• PROVIDED MATERIAL:

»»

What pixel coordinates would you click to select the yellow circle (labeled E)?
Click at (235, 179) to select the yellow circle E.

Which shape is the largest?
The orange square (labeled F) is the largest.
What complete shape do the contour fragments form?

««
»»

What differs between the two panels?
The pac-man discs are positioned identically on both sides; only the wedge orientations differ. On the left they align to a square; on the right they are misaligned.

««
»»

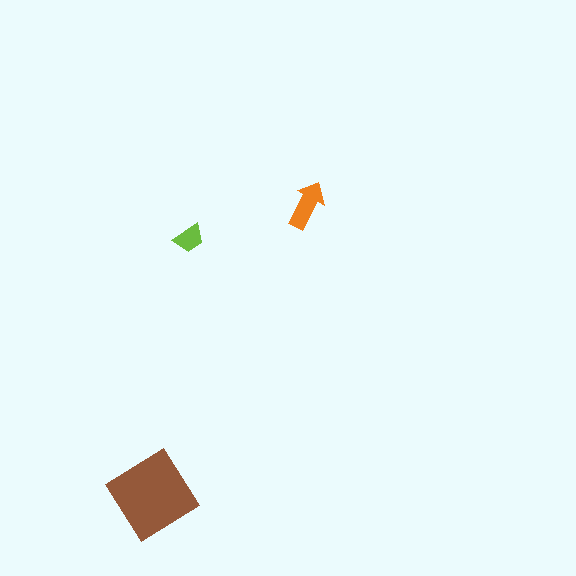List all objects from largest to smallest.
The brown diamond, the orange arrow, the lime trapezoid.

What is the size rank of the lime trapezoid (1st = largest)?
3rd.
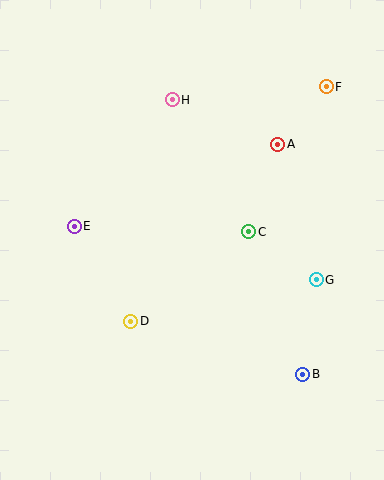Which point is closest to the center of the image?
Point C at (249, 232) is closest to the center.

««

• GOAL: Return exactly the lines above from the line that has "What pixel coordinates" through the line that has "What complete shape", inclusive, and nothing else.

• EXERCISE OUTPUT:
What pixel coordinates would you click to select the yellow circle (labeled E)?
Click at (235, 179) to select the yellow circle E.

Which shape is the largest?
The orange square (labeled F) is the largest.
What complete shape do the contour fragments form?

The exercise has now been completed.